### Problem description
Output the records exactly as they appear, with no pictures included.

### Synthetic figure question data
━━━━━━

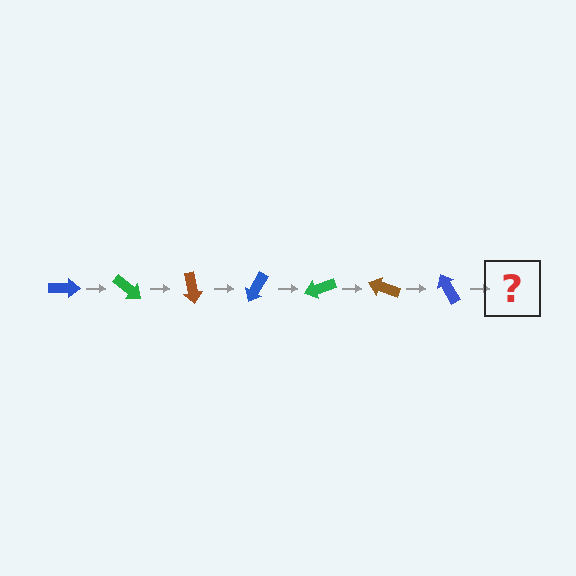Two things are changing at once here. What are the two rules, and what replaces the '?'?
The two rules are that it rotates 40 degrees clockwise each step and the color cycles through blue, green, and brown. The '?' should be a green arrow, rotated 280 degrees clockwise from the start.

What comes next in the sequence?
The next element should be a green arrow, rotated 280 degrees clockwise from the start.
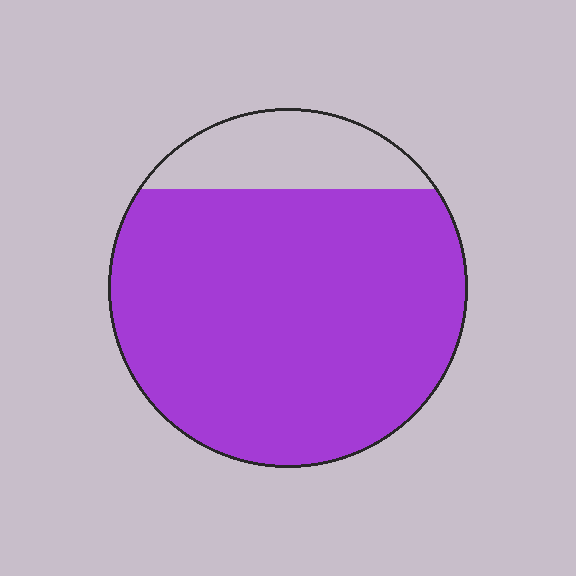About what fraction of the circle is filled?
About five sixths (5/6).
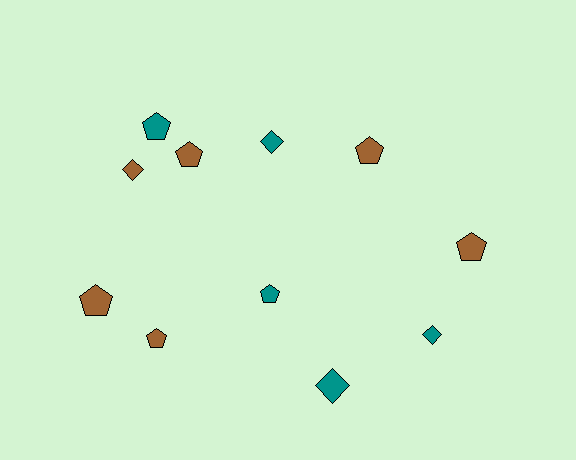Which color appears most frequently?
Brown, with 6 objects.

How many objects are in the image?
There are 11 objects.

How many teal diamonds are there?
There are 3 teal diamonds.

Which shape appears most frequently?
Pentagon, with 7 objects.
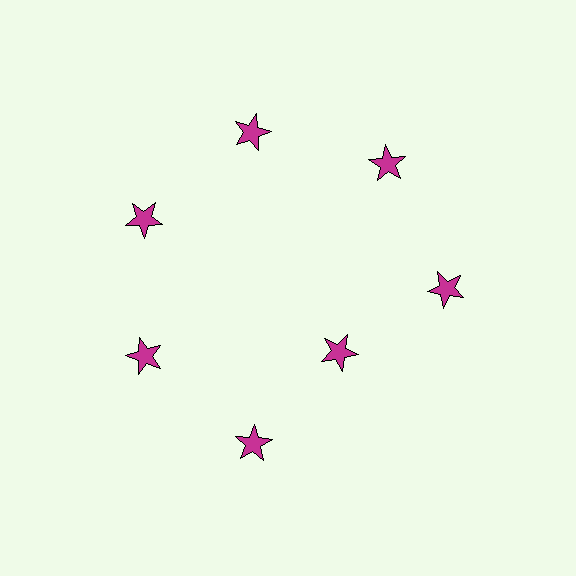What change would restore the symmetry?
The symmetry would be restored by moving it outward, back onto the ring so that all 7 stars sit at equal angles and equal distance from the center.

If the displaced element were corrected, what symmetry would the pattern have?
It would have 7-fold rotational symmetry — the pattern would map onto itself every 51 degrees.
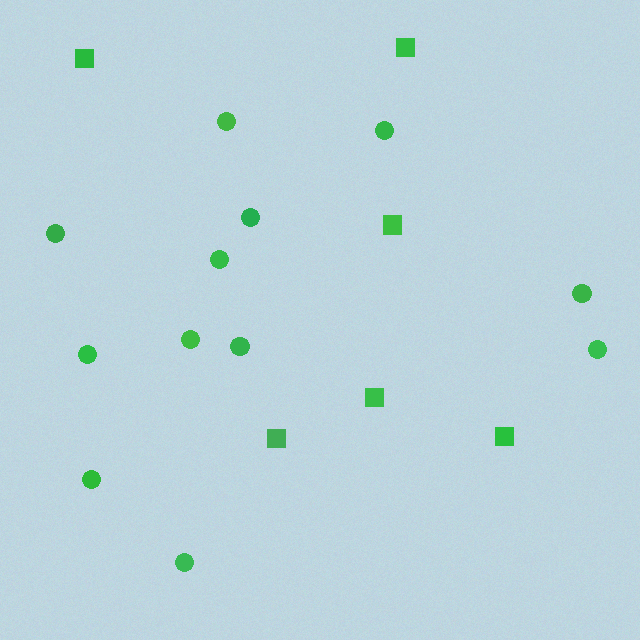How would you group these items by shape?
There are 2 groups: one group of squares (6) and one group of circles (12).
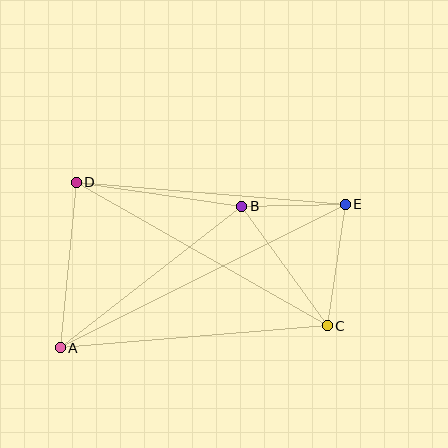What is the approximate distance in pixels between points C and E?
The distance between C and E is approximately 123 pixels.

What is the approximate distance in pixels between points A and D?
The distance between A and D is approximately 166 pixels.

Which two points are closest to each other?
Points B and E are closest to each other.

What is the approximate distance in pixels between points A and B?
The distance between A and B is approximately 230 pixels.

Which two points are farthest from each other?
Points A and E are farthest from each other.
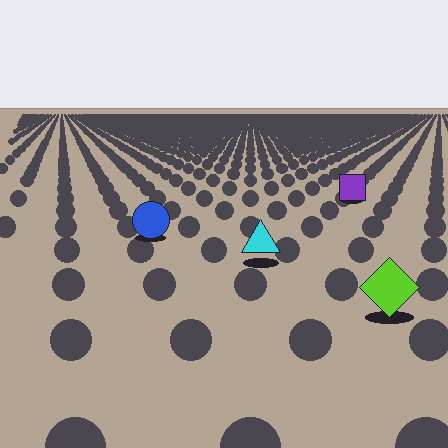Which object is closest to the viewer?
The lime diamond is closest. The texture marks near it are larger and more spread out.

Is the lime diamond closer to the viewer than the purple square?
Yes. The lime diamond is closer — you can tell from the texture gradient: the ground texture is coarser near it.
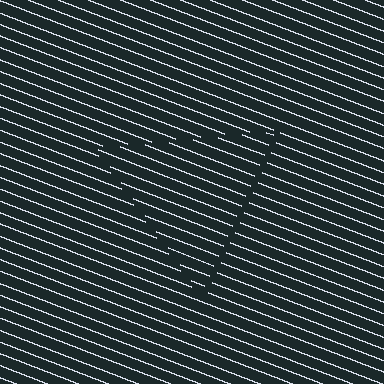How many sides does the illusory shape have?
3 sides — the line-ends trace a triangle.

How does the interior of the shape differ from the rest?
The interior of the shape contains the same grating, shifted by half a period — the contour is defined by the phase discontinuity where line-ends from the inner and outer gratings abut.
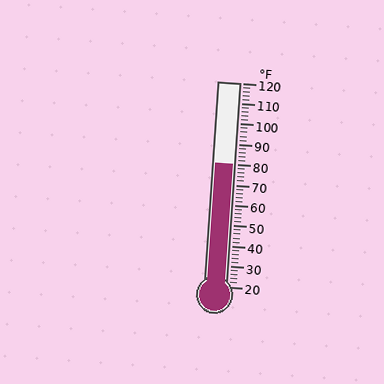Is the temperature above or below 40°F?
The temperature is above 40°F.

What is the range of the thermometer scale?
The thermometer scale ranges from 20°F to 120°F.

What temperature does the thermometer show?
The thermometer shows approximately 80°F.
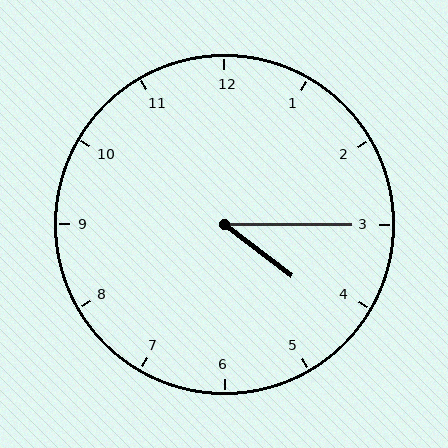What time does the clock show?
4:15.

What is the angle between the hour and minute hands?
Approximately 38 degrees.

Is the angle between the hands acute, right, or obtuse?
It is acute.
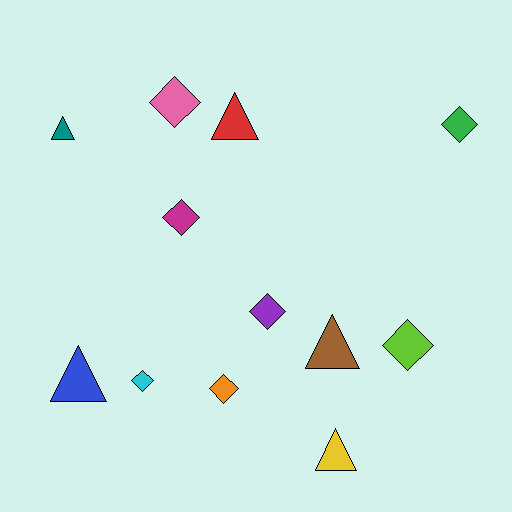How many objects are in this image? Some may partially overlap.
There are 12 objects.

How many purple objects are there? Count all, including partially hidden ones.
There is 1 purple object.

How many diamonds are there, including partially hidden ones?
There are 7 diamonds.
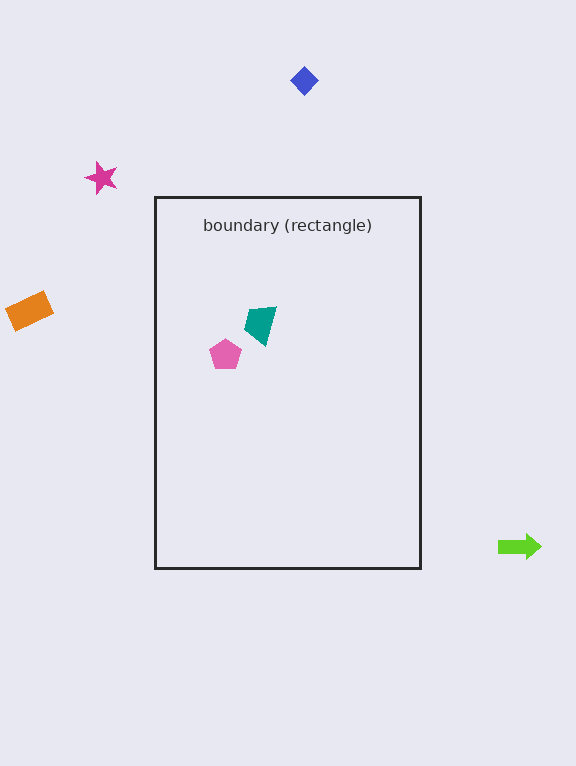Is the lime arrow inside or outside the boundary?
Outside.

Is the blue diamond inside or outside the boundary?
Outside.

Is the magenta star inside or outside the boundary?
Outside.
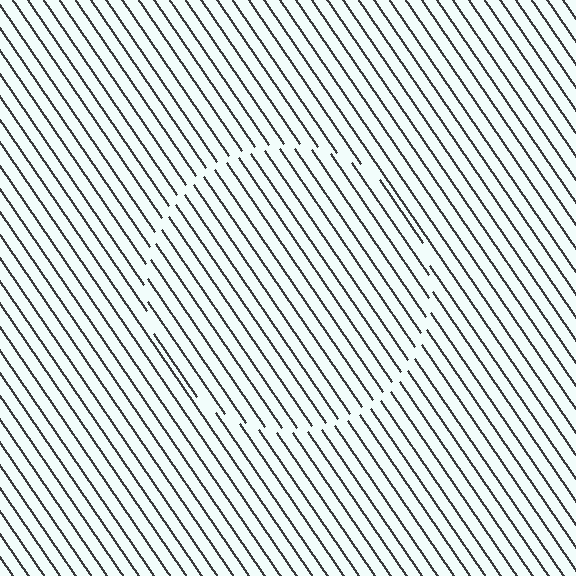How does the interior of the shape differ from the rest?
The interior of the shape contains the same grating, shifted by half a period — the contour is defined by the phase discontinuity where line-ends from the inner and outer gratings abut.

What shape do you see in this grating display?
An illusory circle. The interior of the shape contains the same grating, shifted by half a period — the contour is defined by the phase discontinuity where line-ends from the inner and outer gratings abut.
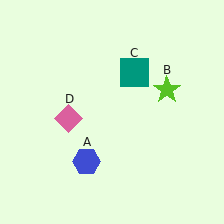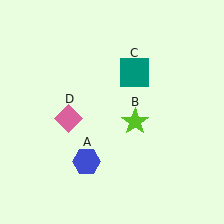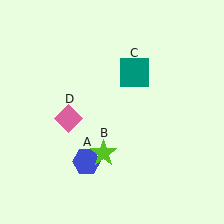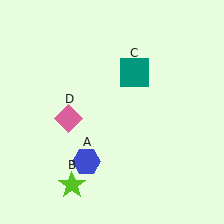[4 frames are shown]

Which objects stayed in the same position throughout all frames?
Blue hexagon (object A) and teal square (object C) and pink diamond (object D) remained stationary.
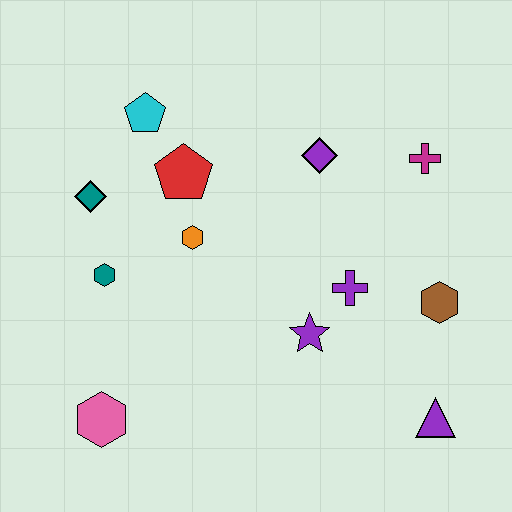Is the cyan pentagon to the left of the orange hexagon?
Yes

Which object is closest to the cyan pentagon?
The red pentagon is closest to the cyan pentagon.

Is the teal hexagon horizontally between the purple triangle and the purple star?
No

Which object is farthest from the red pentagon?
The purple triangle is farthest from the red pentagon.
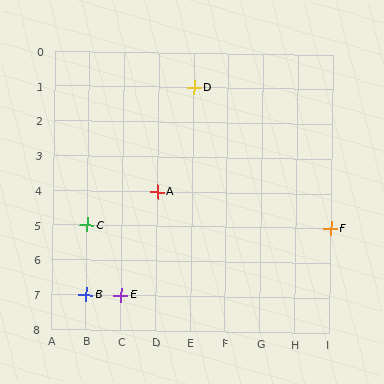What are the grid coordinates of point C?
Point C is at grid coordinates (B, 5).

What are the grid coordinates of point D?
Point D is at grid coordinates (E, 1).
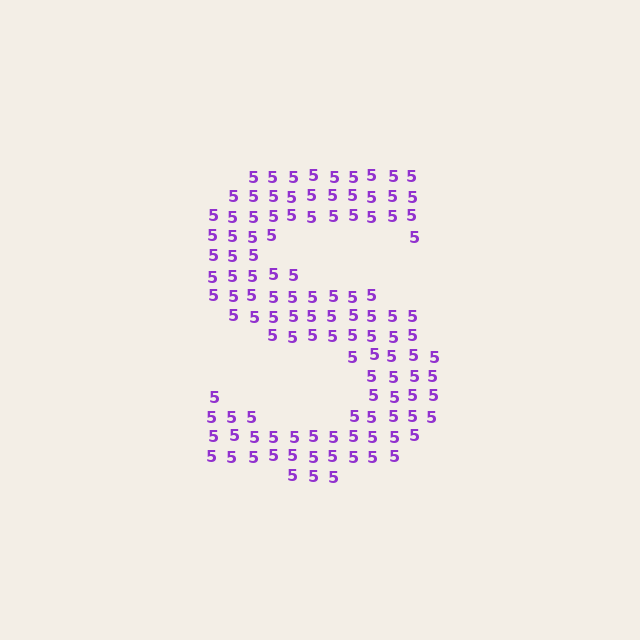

━━━━━━

### Response to the exercise
Two things are changing at once here. What are the two rules, and what replaces the '?'?
The two rules are that it rotates 40 degrees clockwise each step and the color cycles through blue, green, and brown. The '?' should be a green arrow, rotated 280 degrees clockwise from the start.

What comes next in the sequence?
The next element should be a green arrow, rotated 280 degrees clockwise from the start.
About what fraction of the circle is filled?
About five sixths (5/6).
Which color appears most frequently?
Brown, with 6 objects.

How many objects are in the image?
There are 11 objects.

How many teal diamonds are there?
There are 3 teal diamonds.

Which shape appears most frequently?
Pentagon, with 7 objects.
What change would restore the symmetry?
The symmetry would be restored by moving it outward, back onto the ring so that all 7 stars sit at equal angles and equal distance from the center.

If the displaced element were corrected, what symmetry would the pattern have?
It would have 7-fold rotational symmetry — the pattern would map onto itself every 51 degrees.
How would you group these items by shape?
There are 2 groups: one group of squares (6) and one group of circles (12).
What is the approximate distance in pixels between points C and E?
The distance between C and E is approximately 123 pixels.

What is the approximate distance in pixels between points A and D?
The distance between A and D is approximately 166 pixels.

Which two points are closest to each other?
Points B and E are closest to each other.

What is the approximate distance in pixels between points A and B?
The distance between A and B is approximately 230 pixels.

Which two points are farthest from each other?
Points A and E are farthest from each other.
Which object is closest to the viewer?
The lime diamond is closest. The texture marks near it are larger and more spread out.

Is the lime diamond closer to the viewer than the purple square?
Yes. The lime diamond is closer — you can tell from the texture gradient: the ground texture is coarser near it.
How many sides does the illusory shape have?
3 sides — the line-ends trace a triangle.

How does the interior of the shape differ from the rest?
The interior of the shape contains the same grating, shifted by half a period — the contour is defined by the phase discontinuity where line-ends from the inner and outer gratings abut.
Is the temperature above or below 40°F?
The temperature is above 40°F.

What is the range of the thermometer scale?
The thermometer scale ranges from 20°F to 120°F.

What temperature does the thermometer show?
The thermometer shows approximately 80°F.
What time does the clock show?
4:15.

What is the angle between the hour and minute hands?
Approximately 38 degrees.

Is the angle between the hands acute, right, or obtuse?
It is acute.
How many objects are in this image? Some may partially overlap.
There are 12 objects.

How many purple objects are there? Count all, including partially hidden ones.
There is 1 purple object.

How many diamonds are there, including partially hidden ones?
There are 7 diamonds.
Is the lime arrow inside or outside the boundary?
Outside.

Is the blue diamond inside or outside the boundary?
Outside.

Is the magenta star inside or outside the boundary?
Outside.
How does the interior of the shape differ from the rest?
The interior of the shape contains the same grating, shifted by half a period — the contour is defined by the phase discontinuity where line-ends from the inner and outer gratings abut.

What shape do you see in this grating display?
An illusory circle. The interior of the shape contains the same grating, shifted by half a period — the contour is defined by the phase discontinuity where line-ends from the inner and outer gratings abut.
[4 frames are shown]

Which objects stayed in the same position throughout all frames?
Blue hexagon (object A) and teal square (object C) and pink diamond (object D) remained stationary.
Is the cyan pentagon to the left of the orange hexagon?
Yes

Which object is closest to the cyan pentagon?
The red pentagon is closest to the cyan pentagon.

Is the teal hexagon horizontally between the purple triangle and the purple star?
No

Which object is farthest from the red pentagon?
The purple triangle is farthest from the red pentagon.
What are the grid coordinates of point C?
Point C is at grid coordinates (B, 5).

What are the grid coordinates of point D?
Point D is at grid coordinates (E, 1).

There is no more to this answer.